** AIM **
Output only the lines that run from the line holding "How many spatial groupings are visible?" to the end of the data below, including both ends, without any pictures.

[begin RAW RECORDS]

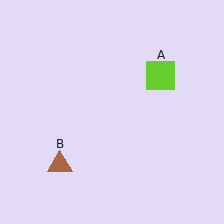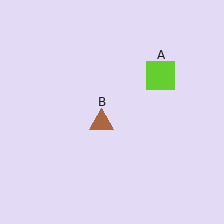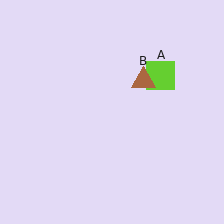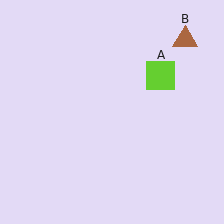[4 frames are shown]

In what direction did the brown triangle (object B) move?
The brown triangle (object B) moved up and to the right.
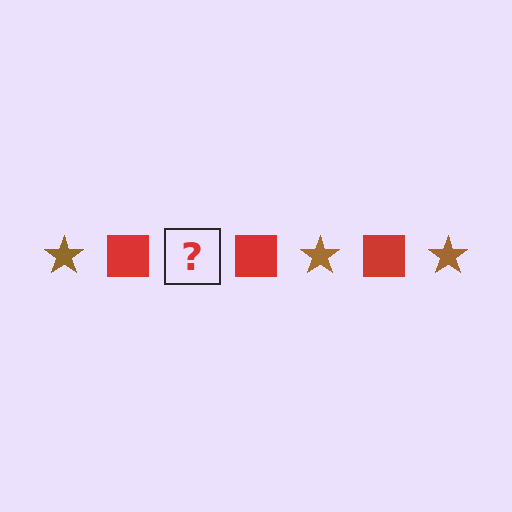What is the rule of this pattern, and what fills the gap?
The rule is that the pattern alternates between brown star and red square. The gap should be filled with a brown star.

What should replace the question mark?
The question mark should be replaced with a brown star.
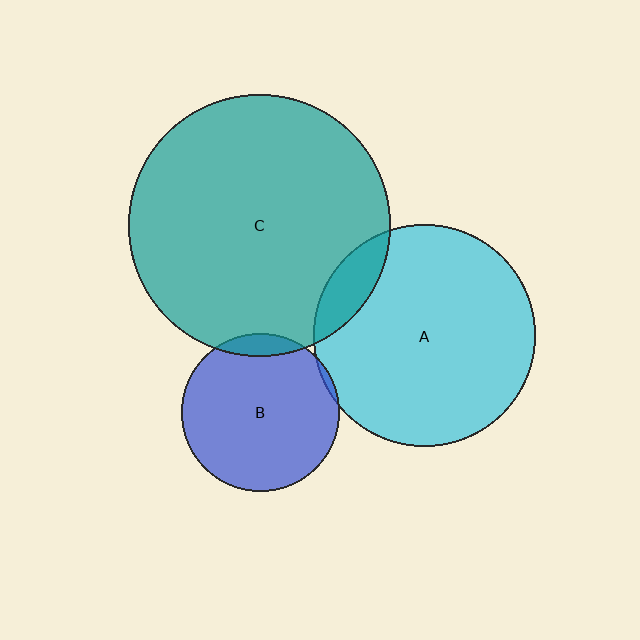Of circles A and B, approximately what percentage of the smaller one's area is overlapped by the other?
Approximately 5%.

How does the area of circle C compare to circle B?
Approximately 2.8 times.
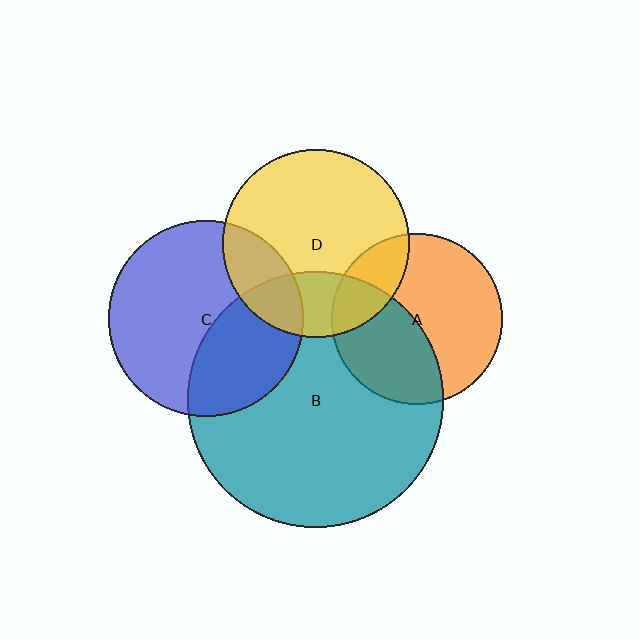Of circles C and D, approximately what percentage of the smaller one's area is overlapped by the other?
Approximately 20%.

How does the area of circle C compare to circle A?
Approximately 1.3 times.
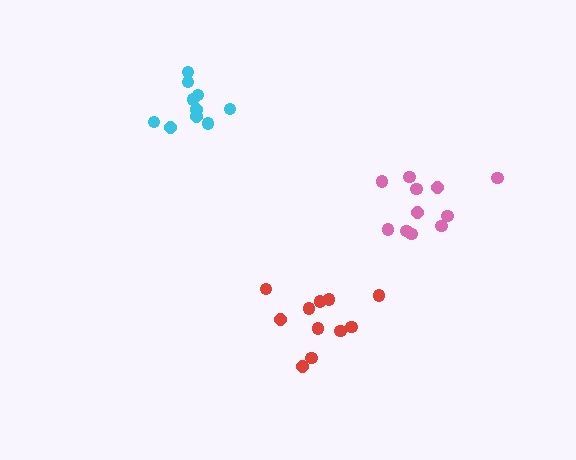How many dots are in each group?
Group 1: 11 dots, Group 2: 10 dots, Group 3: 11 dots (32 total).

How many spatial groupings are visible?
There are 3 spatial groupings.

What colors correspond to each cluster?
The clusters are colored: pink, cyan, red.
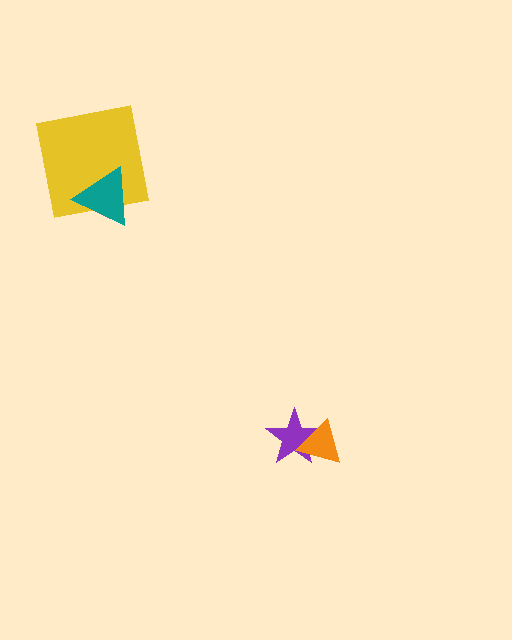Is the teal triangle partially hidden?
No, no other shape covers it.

[end RAW RECORDS]

** TASK RESPONSE **
How many spatial groupings are visible?
There are 3 spatial groupings.

What colors correspond to each cluster?
The clusters are colored: pink, cyan, red.
Is the teal triangle partially hidden?
No, no other shape covers it.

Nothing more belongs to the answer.